▸ TASK INSTRUCTIONS
Beginning at the line that contains "Part of a pink" and ending at the last line of the entries, write out each line exactly; include nothing outside that span.

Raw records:
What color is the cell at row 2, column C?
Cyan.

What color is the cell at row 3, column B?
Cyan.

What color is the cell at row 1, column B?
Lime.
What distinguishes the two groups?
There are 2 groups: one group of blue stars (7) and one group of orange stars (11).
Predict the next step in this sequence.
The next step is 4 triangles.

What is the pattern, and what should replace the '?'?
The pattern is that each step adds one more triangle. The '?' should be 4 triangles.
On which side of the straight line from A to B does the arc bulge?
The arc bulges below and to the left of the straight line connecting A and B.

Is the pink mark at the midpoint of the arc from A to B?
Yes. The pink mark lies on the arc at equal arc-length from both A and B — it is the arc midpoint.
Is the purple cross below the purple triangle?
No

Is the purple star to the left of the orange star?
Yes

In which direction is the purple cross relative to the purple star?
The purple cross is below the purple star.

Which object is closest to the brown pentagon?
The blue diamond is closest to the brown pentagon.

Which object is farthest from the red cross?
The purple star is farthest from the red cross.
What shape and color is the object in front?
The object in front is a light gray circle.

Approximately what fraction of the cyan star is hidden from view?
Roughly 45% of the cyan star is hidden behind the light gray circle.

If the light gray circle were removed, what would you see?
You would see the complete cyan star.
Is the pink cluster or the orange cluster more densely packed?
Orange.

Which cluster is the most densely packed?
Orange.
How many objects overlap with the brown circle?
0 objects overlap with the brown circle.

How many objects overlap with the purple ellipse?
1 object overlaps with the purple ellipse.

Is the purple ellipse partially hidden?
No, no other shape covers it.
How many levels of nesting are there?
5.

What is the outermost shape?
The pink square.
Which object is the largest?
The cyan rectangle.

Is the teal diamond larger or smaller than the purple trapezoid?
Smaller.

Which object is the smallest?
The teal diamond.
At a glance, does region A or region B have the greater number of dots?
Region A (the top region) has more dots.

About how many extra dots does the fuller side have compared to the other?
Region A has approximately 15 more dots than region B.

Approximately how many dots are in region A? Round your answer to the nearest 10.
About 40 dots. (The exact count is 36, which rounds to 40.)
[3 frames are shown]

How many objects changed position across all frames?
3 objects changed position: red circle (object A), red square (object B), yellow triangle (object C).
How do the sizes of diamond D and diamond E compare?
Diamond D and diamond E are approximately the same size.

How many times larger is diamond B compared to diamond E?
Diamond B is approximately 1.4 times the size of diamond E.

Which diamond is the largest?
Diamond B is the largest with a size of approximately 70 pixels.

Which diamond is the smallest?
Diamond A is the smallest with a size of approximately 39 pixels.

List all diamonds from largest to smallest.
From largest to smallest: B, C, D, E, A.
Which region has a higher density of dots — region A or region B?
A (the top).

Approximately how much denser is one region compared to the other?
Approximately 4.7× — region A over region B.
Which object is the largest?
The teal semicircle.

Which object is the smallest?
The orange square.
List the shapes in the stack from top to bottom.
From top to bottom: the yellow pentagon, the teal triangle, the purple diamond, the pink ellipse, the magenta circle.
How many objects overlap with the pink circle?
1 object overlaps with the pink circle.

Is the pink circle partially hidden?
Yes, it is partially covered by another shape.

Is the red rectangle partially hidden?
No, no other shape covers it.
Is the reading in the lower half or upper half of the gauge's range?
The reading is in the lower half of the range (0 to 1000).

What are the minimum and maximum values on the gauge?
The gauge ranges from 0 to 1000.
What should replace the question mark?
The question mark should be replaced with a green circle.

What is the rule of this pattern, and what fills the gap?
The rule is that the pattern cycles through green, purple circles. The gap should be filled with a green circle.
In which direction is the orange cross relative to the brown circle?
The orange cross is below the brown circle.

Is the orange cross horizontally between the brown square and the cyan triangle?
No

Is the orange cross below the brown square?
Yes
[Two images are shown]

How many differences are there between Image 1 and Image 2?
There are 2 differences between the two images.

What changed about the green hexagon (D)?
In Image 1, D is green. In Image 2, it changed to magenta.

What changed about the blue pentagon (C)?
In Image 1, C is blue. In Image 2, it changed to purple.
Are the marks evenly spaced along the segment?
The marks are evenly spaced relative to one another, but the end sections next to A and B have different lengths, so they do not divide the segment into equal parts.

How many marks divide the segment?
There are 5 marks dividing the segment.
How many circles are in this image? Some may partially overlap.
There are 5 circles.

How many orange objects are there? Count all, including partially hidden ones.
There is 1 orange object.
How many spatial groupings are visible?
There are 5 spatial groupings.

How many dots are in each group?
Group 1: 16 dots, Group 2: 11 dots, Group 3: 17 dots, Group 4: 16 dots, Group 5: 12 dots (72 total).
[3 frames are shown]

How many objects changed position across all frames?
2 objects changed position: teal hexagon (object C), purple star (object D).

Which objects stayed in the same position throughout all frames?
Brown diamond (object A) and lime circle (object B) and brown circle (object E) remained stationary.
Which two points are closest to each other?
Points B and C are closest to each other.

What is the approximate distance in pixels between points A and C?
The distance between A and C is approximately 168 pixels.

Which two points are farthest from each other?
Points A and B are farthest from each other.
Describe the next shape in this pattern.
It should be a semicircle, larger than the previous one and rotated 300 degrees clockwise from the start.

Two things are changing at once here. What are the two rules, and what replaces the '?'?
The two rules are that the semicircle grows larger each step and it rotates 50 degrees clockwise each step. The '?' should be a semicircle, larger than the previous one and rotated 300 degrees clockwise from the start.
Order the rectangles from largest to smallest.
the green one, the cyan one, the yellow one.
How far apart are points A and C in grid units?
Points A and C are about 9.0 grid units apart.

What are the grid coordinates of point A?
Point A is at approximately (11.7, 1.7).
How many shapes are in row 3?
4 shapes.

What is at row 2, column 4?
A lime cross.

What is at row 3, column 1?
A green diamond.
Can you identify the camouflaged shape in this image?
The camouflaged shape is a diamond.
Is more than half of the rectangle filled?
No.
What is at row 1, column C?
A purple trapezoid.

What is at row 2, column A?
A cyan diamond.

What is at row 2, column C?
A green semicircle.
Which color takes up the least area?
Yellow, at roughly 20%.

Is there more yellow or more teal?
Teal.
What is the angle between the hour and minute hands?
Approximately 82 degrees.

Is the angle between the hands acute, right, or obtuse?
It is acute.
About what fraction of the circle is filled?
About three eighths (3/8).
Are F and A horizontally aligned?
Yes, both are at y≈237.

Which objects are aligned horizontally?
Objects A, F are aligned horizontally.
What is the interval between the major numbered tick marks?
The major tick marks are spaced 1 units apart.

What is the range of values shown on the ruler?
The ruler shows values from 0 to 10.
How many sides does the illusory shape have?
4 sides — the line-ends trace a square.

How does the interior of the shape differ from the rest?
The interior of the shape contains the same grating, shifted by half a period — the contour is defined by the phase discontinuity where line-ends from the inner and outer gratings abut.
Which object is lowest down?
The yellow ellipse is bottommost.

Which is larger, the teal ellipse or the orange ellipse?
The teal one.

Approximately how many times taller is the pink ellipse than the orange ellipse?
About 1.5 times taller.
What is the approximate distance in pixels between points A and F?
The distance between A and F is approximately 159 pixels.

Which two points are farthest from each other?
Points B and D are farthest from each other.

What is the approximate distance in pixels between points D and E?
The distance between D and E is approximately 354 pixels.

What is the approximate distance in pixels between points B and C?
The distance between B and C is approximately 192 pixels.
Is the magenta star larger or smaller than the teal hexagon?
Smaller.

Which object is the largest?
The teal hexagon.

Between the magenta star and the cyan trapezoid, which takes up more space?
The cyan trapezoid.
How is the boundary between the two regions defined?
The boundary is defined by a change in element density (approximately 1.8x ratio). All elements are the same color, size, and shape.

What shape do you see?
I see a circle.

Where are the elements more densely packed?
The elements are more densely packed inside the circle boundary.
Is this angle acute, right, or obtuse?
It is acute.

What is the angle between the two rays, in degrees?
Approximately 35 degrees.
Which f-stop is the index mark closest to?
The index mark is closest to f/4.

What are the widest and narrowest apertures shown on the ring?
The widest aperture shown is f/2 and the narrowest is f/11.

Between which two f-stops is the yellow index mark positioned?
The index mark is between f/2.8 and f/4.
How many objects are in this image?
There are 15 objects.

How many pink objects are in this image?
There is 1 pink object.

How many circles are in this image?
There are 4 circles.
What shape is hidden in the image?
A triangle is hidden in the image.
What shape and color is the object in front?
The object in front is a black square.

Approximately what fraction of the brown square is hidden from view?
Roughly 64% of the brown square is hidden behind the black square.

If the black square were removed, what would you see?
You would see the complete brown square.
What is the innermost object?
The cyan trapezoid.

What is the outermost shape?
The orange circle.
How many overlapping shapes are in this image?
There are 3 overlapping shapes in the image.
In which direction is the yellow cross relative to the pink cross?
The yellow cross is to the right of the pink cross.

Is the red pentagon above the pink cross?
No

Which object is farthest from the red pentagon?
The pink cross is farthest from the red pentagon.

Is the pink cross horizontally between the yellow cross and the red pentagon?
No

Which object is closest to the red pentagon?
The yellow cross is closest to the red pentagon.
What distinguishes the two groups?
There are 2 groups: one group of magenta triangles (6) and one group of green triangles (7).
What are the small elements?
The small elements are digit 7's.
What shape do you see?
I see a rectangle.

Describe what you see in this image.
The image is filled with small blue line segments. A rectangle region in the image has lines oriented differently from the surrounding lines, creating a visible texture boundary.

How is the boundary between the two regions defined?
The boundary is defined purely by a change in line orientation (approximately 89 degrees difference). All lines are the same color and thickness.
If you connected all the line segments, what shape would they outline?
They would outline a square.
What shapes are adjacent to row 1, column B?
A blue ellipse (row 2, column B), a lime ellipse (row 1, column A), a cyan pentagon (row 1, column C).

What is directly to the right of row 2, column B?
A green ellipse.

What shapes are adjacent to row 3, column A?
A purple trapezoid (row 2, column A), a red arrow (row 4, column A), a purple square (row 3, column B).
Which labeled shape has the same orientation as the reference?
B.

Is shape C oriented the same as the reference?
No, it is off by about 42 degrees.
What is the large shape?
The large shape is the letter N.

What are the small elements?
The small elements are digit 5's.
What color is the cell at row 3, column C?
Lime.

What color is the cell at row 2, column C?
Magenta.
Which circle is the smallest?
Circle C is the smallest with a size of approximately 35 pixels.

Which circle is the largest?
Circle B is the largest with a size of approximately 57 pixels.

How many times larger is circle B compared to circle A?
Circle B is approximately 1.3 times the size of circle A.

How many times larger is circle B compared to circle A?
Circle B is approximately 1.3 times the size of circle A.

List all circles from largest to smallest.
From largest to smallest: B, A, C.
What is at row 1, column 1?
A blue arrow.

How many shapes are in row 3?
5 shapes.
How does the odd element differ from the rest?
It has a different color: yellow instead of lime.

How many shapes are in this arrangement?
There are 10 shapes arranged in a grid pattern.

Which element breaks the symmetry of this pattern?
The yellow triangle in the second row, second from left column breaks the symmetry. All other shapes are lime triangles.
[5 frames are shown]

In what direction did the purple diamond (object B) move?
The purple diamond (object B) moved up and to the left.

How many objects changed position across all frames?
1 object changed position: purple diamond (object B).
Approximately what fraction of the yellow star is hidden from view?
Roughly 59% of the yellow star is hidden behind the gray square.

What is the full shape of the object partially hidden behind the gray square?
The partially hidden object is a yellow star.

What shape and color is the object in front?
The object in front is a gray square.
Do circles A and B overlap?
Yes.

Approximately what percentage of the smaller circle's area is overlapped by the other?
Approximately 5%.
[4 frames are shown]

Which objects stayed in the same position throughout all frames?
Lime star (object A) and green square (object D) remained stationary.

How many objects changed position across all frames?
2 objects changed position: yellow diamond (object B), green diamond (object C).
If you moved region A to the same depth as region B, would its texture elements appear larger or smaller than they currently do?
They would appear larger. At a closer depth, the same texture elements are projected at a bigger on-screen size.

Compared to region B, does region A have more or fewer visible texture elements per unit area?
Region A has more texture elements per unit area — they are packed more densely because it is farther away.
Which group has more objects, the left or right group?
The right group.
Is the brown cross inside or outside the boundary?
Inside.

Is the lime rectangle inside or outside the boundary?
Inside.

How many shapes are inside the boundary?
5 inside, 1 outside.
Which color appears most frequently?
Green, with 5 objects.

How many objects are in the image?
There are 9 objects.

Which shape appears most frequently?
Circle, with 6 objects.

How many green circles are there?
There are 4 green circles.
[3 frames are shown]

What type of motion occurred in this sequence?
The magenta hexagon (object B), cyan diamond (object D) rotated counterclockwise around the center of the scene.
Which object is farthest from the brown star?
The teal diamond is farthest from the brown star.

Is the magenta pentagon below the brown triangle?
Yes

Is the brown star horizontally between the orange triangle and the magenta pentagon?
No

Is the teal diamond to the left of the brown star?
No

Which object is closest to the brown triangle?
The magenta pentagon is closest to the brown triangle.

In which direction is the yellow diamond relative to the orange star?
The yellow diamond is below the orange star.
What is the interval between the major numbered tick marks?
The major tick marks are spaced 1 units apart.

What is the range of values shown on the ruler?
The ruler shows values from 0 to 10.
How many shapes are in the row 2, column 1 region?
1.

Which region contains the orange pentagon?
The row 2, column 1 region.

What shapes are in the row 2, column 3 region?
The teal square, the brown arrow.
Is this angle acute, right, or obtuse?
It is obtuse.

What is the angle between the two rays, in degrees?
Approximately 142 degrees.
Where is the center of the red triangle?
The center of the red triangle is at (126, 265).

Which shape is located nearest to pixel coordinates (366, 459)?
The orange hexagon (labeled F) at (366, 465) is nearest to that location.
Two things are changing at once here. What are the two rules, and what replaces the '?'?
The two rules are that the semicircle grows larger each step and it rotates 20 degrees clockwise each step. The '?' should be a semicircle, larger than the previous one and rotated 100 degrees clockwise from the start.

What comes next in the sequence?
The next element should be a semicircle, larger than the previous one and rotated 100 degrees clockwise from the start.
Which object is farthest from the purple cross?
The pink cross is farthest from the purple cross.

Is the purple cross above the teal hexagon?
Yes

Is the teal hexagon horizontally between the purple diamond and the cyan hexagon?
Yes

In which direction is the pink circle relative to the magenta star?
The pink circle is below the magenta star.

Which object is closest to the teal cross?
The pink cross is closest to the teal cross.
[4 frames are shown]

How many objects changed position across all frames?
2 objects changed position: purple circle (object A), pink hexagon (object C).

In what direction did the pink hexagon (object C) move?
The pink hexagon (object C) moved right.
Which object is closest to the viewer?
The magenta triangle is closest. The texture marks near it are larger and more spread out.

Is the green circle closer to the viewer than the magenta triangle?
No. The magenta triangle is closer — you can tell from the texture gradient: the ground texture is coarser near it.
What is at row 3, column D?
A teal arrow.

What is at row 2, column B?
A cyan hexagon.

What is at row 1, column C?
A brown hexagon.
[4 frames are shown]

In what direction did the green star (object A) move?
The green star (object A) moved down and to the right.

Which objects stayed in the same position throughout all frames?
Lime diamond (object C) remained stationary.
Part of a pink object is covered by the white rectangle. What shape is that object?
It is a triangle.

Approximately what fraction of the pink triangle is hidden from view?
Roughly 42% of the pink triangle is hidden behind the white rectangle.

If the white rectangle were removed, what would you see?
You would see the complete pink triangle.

▸ CORRECT ANSWER
Part of a pink object is covered by the white rectangle. What shape is that object?
It is a triangle.

Approximately what fraction of the pink triangle is hidden from view?
Roughly 42% of the pink triangle is hidden behind the white rectangle.

If the white rectangle were removed, what would you see?
You would see the complete pink triangle.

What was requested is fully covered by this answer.